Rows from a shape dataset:
☆ ☆ ☆ ☆

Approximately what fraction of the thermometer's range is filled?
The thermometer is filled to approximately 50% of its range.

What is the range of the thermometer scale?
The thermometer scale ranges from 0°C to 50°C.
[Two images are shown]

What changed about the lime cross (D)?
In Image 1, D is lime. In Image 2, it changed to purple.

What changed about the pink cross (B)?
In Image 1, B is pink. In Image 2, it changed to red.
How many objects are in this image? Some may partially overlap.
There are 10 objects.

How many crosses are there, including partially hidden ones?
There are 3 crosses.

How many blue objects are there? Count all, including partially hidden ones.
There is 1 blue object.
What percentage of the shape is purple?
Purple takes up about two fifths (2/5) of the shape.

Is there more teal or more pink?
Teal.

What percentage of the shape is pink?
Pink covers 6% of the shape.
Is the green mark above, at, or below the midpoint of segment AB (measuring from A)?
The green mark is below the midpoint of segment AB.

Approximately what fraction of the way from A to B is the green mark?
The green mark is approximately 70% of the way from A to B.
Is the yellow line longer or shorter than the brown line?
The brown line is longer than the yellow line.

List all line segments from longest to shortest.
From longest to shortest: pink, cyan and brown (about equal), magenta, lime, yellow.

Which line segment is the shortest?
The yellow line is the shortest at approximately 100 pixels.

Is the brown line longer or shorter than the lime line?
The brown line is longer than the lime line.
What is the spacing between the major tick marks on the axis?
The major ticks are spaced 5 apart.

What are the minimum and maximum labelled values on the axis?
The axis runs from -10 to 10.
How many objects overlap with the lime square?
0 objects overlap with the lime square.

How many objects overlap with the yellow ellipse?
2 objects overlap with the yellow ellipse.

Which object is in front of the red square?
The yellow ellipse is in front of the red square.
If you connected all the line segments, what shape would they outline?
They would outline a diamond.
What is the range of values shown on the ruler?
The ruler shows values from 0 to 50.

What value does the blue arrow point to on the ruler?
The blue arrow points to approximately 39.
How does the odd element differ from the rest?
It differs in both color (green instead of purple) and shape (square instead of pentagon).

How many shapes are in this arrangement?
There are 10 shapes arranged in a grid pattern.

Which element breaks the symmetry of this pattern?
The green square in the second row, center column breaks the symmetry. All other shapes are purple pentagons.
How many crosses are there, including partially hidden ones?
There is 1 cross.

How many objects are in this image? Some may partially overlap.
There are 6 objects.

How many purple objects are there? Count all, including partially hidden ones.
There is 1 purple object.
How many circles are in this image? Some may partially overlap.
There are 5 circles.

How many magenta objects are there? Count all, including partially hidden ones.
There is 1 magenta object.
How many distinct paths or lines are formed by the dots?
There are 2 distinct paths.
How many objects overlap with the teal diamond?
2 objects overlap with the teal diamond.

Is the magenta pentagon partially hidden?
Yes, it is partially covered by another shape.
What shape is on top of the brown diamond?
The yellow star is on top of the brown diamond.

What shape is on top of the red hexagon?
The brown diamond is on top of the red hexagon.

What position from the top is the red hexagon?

☆ ☆ ☆ ☆

WORK TO BE COMPLETED:
Output the entries verbatim.

OUTPUT OF THE TASK:
Approximately what fraction of the thermometer's range is filled?
The thermometer is filled to approximately 50% of its range.

What is the range of the thermometer scale?
The thermometer scale ranges from 0°C to 50°C.
[Two images are shown]

What changed about the lime cross (D)?
In Image 1, D is lime. In Image 2, it changed to purple.

What changed about the pink cross (B)?
In Image 1, B is pink. In Image 2, it changed to red.
How many objects are in this image? Some may partially overlap.
There are 10 objects.

How many crosses are there, including partially hidden ones?
There are 3 crosses.

How many blue objects are there? Count all, including partially hidden ones.
There is 1 blue object.
What percentage of the shape is purple?
Purple takes up about two fifths (2/5) of the shape.

Is there more teal or more pink?
Teal.

What percentage of the shape is pink?
Pink covers 6% of the shape.
Is the green mark above, at, or below the midpoint of segment AB (measuring from A)?
The green mark is below the midpoint of segment AB.

Approximately what fraction of the way from A to B is the green mark?
The green mark is approximately 70% of the way from A to B.
Is the yellow line longer or shorter than the brown line?
The brown line is longer than the yellow line.

List all line segments from longest to shortest.
From longest to shortest: pink, cyan and brown (about equal), magenta, lime, yellow.

Which line segment is the shortest?
The yellow line is the shortest at approximately 100 pixels.

Is the brown line longer or shorter than the lime line?
The brown line is longer than the lime line.
What is the spacing between the major tick marks on the axis?
The major ticks are spaced 5 apart.

What are the minimum and maximum labelled values on the axis?
The axis runs from -10 to 10.
How many objects overlap with the lime square?
0 objects overlap with the lime square.

How many objects overlap with the yellow ellipse?
2 objects overlap with the yellow ellipse.

Which object is in front of the red square?
The yellow ellipse is in front of the red square.
If you connected all the line segments, what shape would they outline?
They would outline a diamond.
What is the range of values shown on the ruler?
The ruler shows values from 0 to 50.

What value does the blue arrow point to on the ruler?
The blue arrow points to approximately 39.
How does the odd element differ from the rest?
It differs in both color (green instead of purple) and shape (square instead of pentagon).

How many shapes are in this arrangement?
There are 10 shapes arranged in a grid pattern.

Which element breaks the symmetry of this pattern?
The green square in the second row, center column breaks the symmetry. All other shapes are purple pentagons.
How many crosses are there, including partially hidden ones?
There is 1 cross.

How many objects are in this image? Some may partially overlap.
There are 6 objects.

How many purple objects are there? Count all, including partially hidden ones.
There is 1 purple object.
How many circles are in this image? Some may partially overlap.
There are 5 circles.

How many magenta objects are there? Count all, including partially hidden ones.
There is 1 magenta object.
How many distinct paths or lines are formed by the dots?
There are 2 distinct paths.
How many objects overlap with the teal diamond?
2 objects overlap with the teal diamond.

Is the magenta pentagon partially hidden?
Yes, it is partially covered by another shape.
What shape is on top of the brown diamond?
The yellow star is on top of the brown diamond.

What shape is on top of the red hexagon?
The brown diamond is on top of the red hexagon.

What position from the top is the red hexagon?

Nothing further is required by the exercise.